• [DATASET CONTENT]:
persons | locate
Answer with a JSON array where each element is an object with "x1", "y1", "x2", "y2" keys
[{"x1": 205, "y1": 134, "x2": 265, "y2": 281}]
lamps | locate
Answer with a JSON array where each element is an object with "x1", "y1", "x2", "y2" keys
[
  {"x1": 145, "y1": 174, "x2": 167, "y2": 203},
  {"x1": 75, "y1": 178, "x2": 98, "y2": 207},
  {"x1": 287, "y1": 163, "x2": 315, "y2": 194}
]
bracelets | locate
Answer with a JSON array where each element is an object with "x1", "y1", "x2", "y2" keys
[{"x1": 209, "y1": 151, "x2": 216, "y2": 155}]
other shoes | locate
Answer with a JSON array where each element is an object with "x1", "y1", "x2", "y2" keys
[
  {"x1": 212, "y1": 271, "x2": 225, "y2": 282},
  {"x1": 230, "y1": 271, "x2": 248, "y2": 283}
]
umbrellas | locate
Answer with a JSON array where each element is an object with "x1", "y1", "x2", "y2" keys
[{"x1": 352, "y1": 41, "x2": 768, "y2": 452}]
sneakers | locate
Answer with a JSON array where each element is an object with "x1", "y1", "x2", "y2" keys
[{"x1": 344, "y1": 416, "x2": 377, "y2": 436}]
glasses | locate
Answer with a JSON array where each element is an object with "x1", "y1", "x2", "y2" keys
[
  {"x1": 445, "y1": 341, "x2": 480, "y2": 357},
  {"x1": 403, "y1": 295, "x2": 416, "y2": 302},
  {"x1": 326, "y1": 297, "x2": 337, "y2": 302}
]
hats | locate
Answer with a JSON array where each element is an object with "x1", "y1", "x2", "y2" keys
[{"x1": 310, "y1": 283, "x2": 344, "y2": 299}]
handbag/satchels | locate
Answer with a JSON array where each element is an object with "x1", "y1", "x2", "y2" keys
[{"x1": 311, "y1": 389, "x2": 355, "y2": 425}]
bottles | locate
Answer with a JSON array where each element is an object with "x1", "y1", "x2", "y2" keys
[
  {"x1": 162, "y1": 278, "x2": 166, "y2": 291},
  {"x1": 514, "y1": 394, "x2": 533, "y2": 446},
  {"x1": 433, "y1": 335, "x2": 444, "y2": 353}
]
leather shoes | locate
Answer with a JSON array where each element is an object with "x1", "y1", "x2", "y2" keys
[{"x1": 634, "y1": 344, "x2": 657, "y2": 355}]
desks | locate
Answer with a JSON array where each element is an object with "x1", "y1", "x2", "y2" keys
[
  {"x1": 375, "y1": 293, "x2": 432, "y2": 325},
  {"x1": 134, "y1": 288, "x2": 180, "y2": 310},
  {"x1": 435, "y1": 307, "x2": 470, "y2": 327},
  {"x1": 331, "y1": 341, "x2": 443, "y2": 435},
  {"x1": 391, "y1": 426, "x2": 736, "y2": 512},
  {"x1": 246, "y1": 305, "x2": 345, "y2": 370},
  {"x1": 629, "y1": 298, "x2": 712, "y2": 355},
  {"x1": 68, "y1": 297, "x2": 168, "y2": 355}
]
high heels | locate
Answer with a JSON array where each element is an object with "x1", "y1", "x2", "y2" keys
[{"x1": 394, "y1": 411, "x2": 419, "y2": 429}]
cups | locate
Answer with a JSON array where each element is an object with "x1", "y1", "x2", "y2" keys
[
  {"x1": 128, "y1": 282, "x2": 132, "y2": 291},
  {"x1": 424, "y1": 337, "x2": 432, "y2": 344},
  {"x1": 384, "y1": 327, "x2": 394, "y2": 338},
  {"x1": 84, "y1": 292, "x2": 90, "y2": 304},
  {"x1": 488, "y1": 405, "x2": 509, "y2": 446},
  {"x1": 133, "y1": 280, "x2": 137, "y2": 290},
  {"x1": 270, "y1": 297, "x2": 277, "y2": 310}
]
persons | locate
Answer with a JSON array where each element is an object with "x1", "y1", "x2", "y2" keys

• [THE REQUEST]: Copy out every line of the listing above that contains the string "shoes".

• [FINAL RESULT]:
other shoes | locate
leather shoes | locate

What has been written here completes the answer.